#### EXERCISE BRIEF
Using the material below, print a verbatim copy of every line from the one containing "[4 frames are shown]" through the one containing "What type of", inclusive, and omit the pictures.

#### ENTRIES PROVIDED
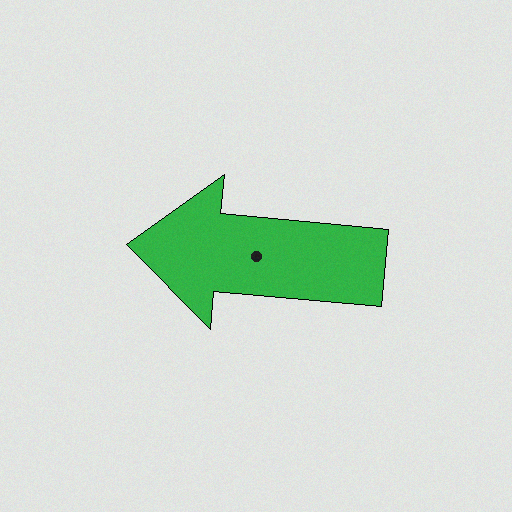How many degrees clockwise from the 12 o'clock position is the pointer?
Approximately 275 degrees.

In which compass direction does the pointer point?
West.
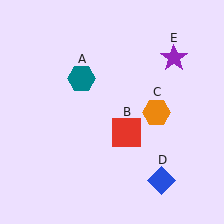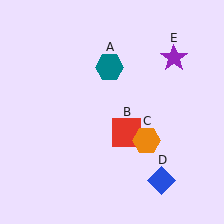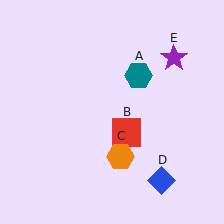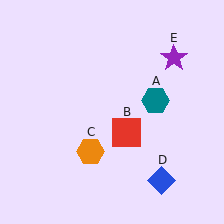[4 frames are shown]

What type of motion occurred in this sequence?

---

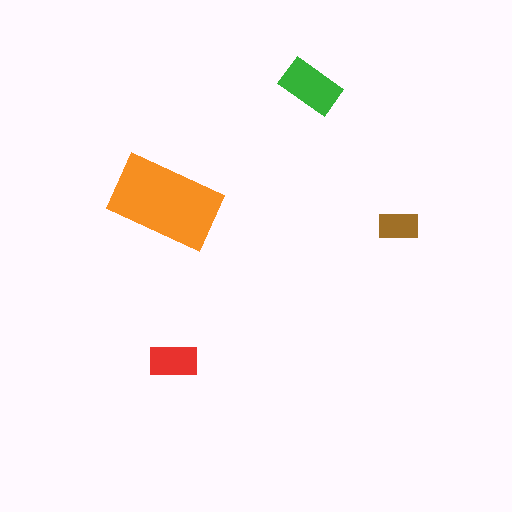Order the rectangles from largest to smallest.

#### ANSWER FOR THIS EXERCISE
[4 frames are shown]

What type of motion occurred in this sequence?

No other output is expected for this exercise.